»»

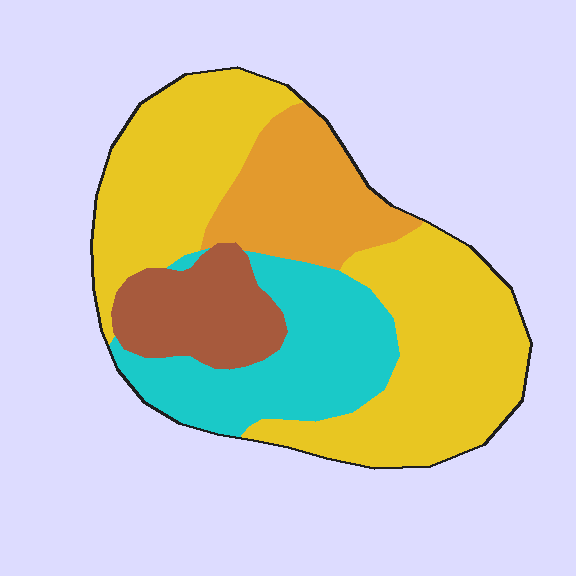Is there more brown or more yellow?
Yellow.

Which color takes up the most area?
Yellow, at roughly 50%.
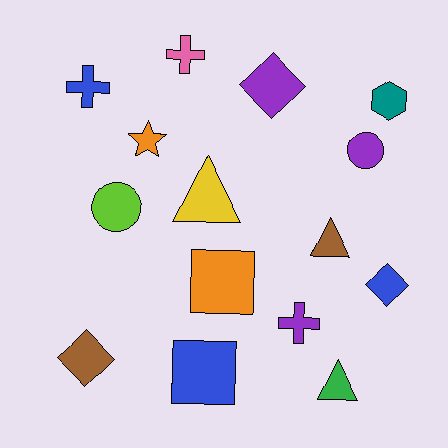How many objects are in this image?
There are 15 objects.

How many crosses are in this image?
There are 3 crosses.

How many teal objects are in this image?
There is 1 teal object.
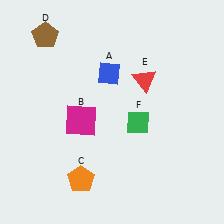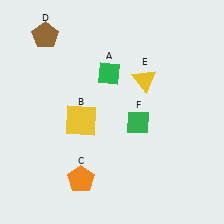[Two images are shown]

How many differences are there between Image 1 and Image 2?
There are 3 differences between the two images.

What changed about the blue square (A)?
In Image 1, A is blue. In Image 2, it changed to green.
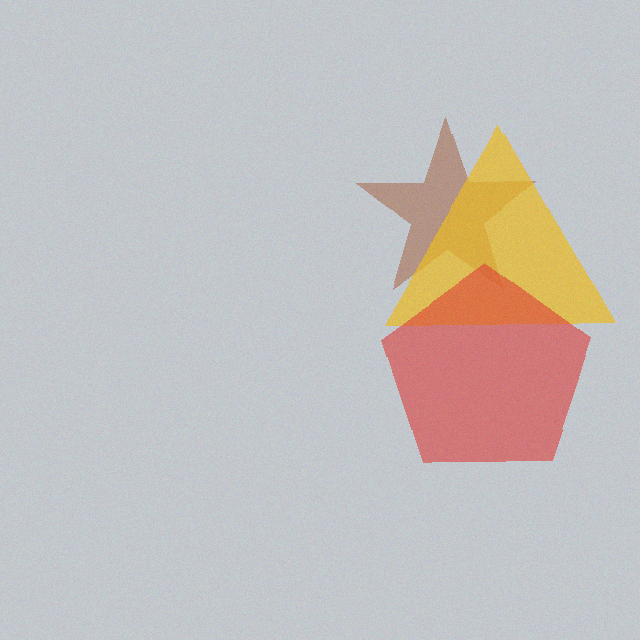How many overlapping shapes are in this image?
There are 3 overlapping shapes in the image.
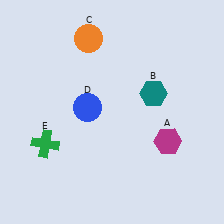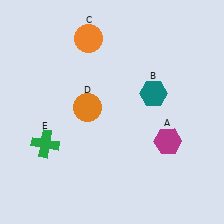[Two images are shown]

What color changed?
The circle (D) changed from blue in Image 1 to orange in Image 2.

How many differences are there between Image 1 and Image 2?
There is 1 difference between the two images.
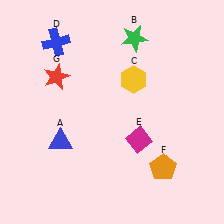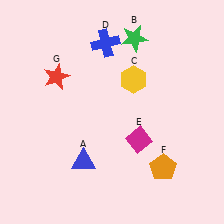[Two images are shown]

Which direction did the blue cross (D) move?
The blue cross (D) moved right.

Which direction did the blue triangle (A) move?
The blue triangle (A) moved down and to the right.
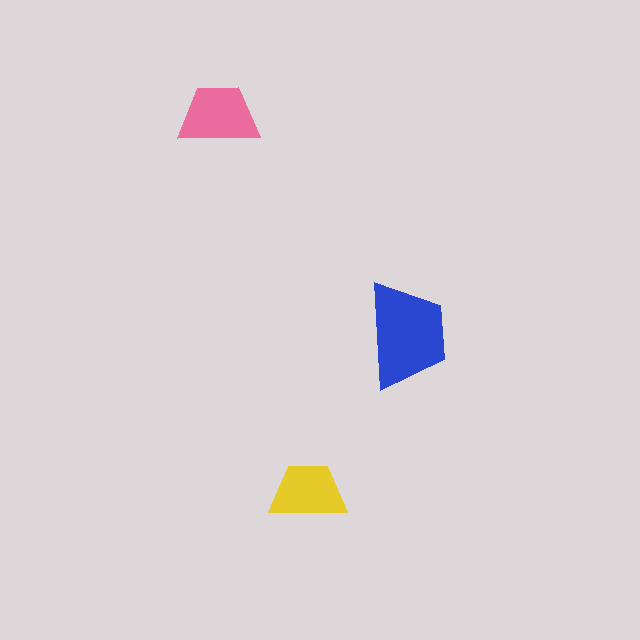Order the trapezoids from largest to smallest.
the blue one, the pink one, the yellow one.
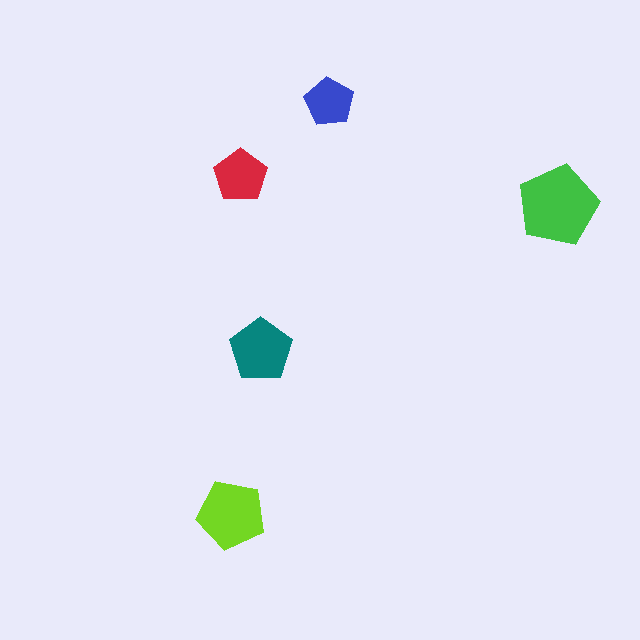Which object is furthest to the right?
The green pentagon is rightmost.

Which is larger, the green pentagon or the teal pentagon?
The green one.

««

What to do: Reproduce the data above in full, exactly as it is, with the pictures left out.

Full answer:
Is there more brown or more yellow?
Yellow.

Which color takes up the most area?
Yellow, at roughly 50%.
How many objects are in this image?
There are 15 objects.

How many crosses are in this image?
There are 3 crosses.

How many teal objects are in this image?
There is 1 teal object.
[Two images are shown]

How many differences are there between Image 1 and Image 2?
There are 3 differences between the two images.

What changed about the blue square (A)?
In Image 1, A is blue. In Image 2, it changed to green.
How many overlapping shapes are in this image?
There are 3 overlapping shapes in the image.
[Two images are shown]

What color changed?
The circle (D) changed from blue in Image 1 to orange in Image 2.

How many differences are there between Image 1 and Image 2?
There is 1 difference between the two images.
[Two images are shown]

Which direction did the blue cross (D) move?
The blue cross (D) moved right.

Which direction did the blue triangle (A) move?
The blue triangle (A) moved down and to the right.
Order the trapezoids from largest to smallest.
the blue one, the pink one, the yellow one.
Which object is furthest to the right?
The green pentagon is rightmost.

Which is larger, the green pentagon or the teal pentagon?
The green one.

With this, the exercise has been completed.